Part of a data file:

↓

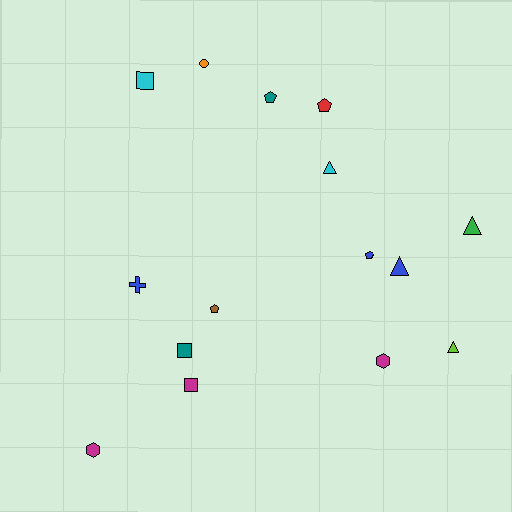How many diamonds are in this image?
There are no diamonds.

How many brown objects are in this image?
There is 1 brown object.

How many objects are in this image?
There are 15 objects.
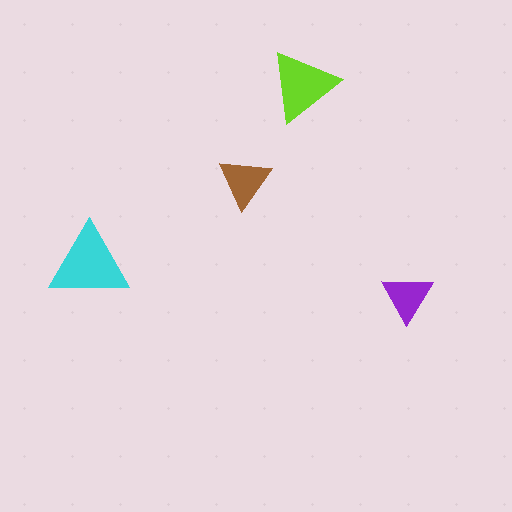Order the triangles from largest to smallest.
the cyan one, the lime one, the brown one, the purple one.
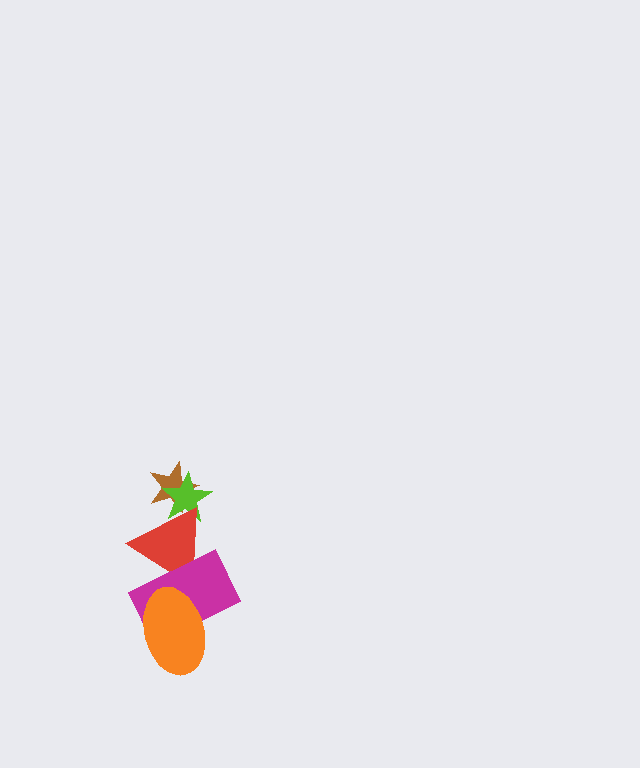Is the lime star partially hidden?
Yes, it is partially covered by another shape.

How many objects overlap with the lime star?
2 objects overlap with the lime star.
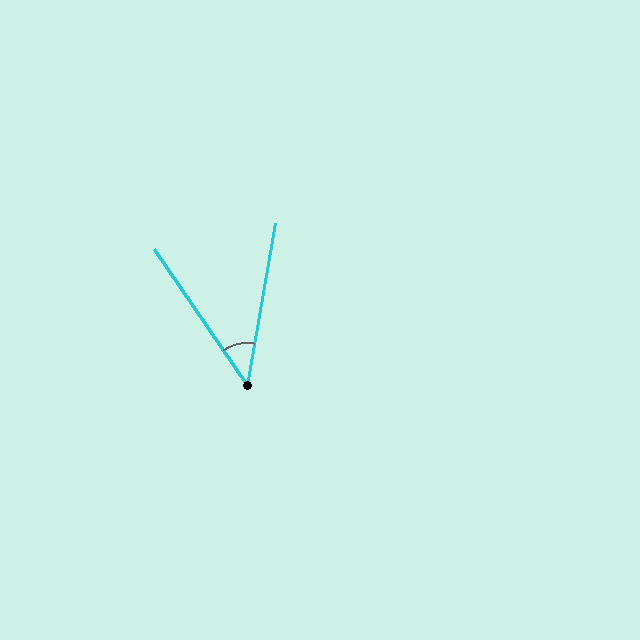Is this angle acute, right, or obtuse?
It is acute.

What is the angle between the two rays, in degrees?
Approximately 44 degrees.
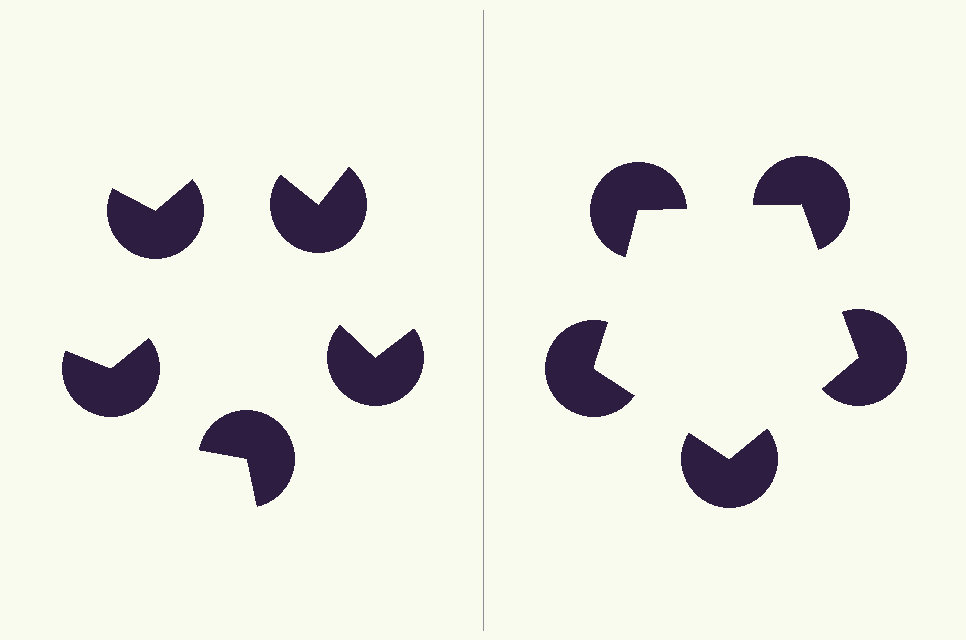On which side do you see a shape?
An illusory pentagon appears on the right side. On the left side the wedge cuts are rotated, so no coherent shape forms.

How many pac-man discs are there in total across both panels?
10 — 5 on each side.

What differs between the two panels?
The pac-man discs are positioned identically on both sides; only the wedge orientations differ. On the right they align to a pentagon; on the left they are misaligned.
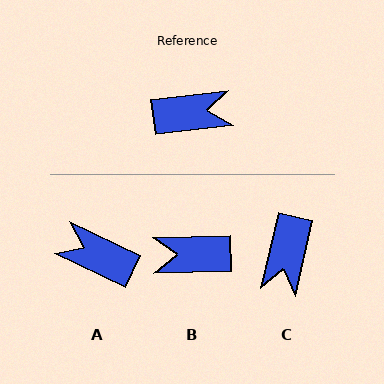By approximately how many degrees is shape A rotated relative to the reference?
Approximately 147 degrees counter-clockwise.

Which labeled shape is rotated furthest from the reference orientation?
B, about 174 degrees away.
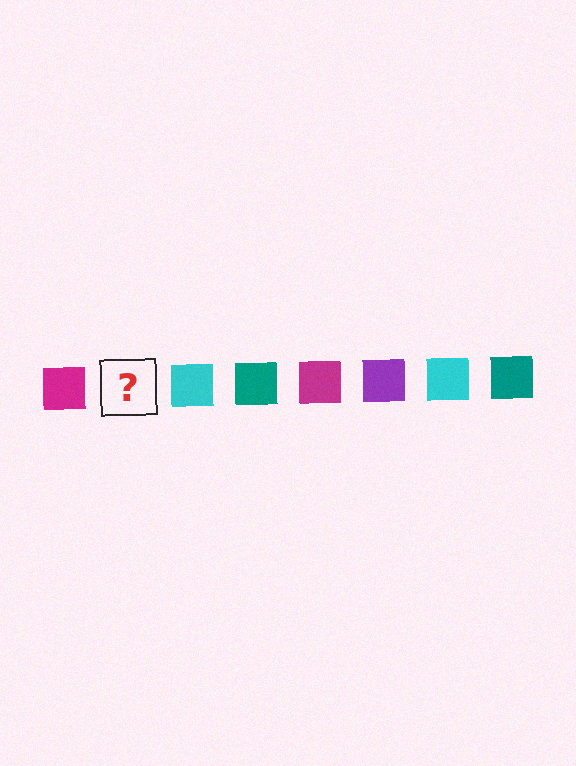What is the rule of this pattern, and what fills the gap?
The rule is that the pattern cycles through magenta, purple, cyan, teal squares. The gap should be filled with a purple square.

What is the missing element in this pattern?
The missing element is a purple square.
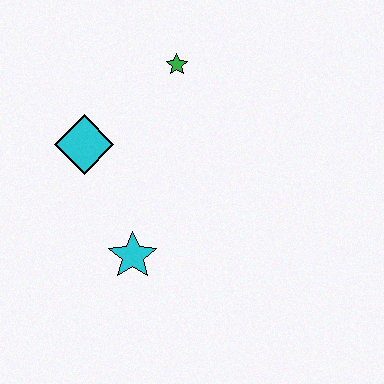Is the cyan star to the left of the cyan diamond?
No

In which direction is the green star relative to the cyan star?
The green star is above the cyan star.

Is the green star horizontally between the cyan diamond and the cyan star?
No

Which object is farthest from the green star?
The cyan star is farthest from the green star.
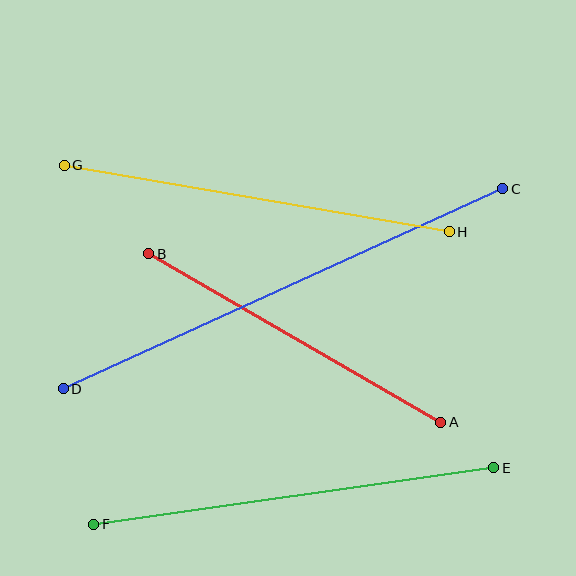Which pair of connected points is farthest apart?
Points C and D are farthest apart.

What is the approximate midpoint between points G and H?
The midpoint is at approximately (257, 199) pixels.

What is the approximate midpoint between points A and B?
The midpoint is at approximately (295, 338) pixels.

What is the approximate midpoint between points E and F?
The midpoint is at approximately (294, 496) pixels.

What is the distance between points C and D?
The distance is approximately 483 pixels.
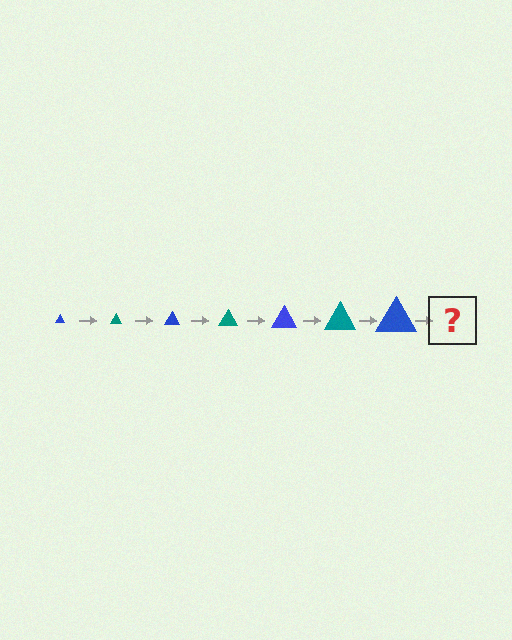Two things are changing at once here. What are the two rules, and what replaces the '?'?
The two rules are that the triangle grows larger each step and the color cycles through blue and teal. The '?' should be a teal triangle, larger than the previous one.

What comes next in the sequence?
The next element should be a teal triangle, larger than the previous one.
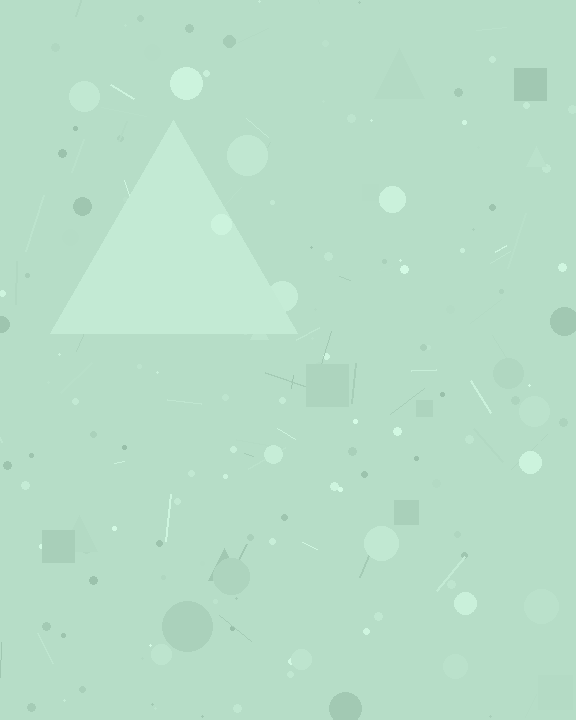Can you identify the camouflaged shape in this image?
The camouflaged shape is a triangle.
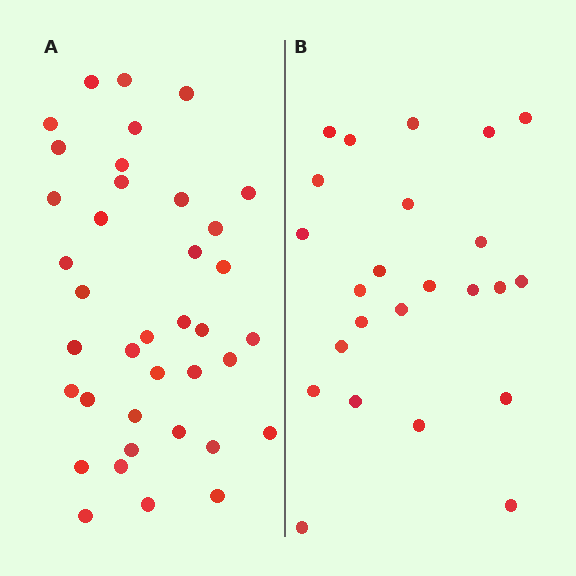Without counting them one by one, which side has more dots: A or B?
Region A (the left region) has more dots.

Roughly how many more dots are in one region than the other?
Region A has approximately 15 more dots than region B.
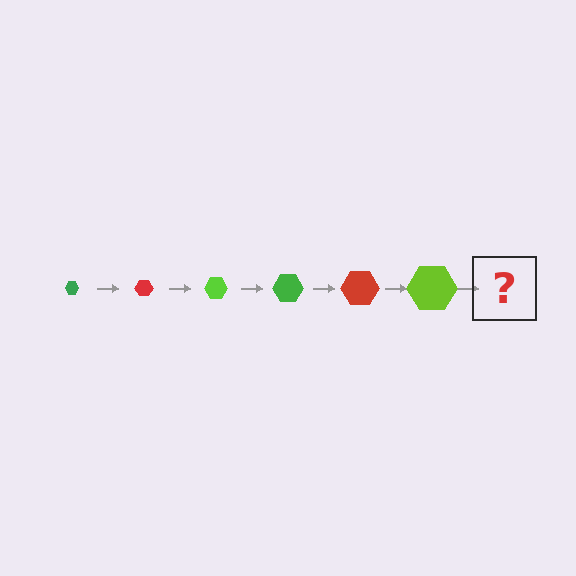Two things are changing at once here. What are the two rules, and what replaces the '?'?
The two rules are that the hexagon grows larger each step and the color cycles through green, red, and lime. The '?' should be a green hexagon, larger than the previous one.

↑

▶ Your task
Copy all the data exactly as written, but skip any picture.

▶ Written response
How many diamonds are in this image?
There are no diamonds.

How many brown objects are in this image?
There is 1 brown object.

How many objects are in this image?
There are 15 objects.
Order the triangles from largest to smallest.
the cyan one, the lime one, the brown one, the purple one.
Is the lime star partially hidden?
Yes, it is partially covered by another shape.

How many objects overlap with the lime star?
2 objects overlap with the lime star.
Is this angle acute, right, or obtuse?
It is acute.

What is the angle between the two rays, in degrees?
Approximately 44 degrees.
On which side do you see a shape?
An illusory pentagon appears on the right side. On the left side the wedge cuts are rotated, so no coherent shape forms.

How many pac-man discs are there in total across both panels?
10 — 5 on each side.

What differs between the two panels?
The pac-man discs are positioned identically on both sides; only the wedge orientations differ. On the right they align to a pentagon; on the left they are misaligned.
By approximately how many degrees is shape A rotated relative to the reference?
Approximately 147 degrees counter-clockwise.

Which labeled shape is rotated furthest from the reference orientation?
B, about 174 degrees away.
What is the rule of this pattern, and what fills the gap?
The rule is that the pattern cycles through magenta, purple, cyan, teal squares. The gap should be filled with a purple square.

What is the missing element in this pattern?
The missing element is a purple square.
Is the cyan star to the left of the cyan diamond?
No

In which direction is the green star relative to the cyan star?
The green star is above the cyan star.

Is the green star horizontally between the cyan diamond and the cyan star?
No

Which object is farthest from the green star?
The cyan star is farthest from the green star.
Which pair of connected points is farthest apart?
Points C and D are farthest apart.

What is the approximate midpoint between points G and H?
The midpoint is at approximately (257, 199) pixels.

What is the approximate midpoint between points A and B?
The midpoint is at approximately (295, 338) pixels.

What is the approximate midpoint between points E and F?
The midpoint is at approximately (294, 496) pixels.

What is the distance between points C and D?
The distance is approximately 483 pixels.
Two things are changing at once here. What are the two rules, and what replaces the '?'?
The two rules are that the triangle grows larger each step and the color cycles through blue and teal. The '?' should be a teal triangle, larger than the previous one.

What comes next in the sequence?
The next element should be a teal triangle, larger than the previous one.
Can you identify the camouflaged shape in this image?
The camouflaged shape is a triangle.
Without counting them one by one, which side has more dots: A or B?
Region A (the left region) has more dots.

Roughly how many more dots are in one region than the other?
Region A has approximately 15 more dots than region B.
Two things are changing at once here. What are the two rules, and what replaces the '?'?
The two rules are that the hexagon grows larger each step and the color cycles through green, red, and lime. The '?' should be a green hexagon, larger than the previous one.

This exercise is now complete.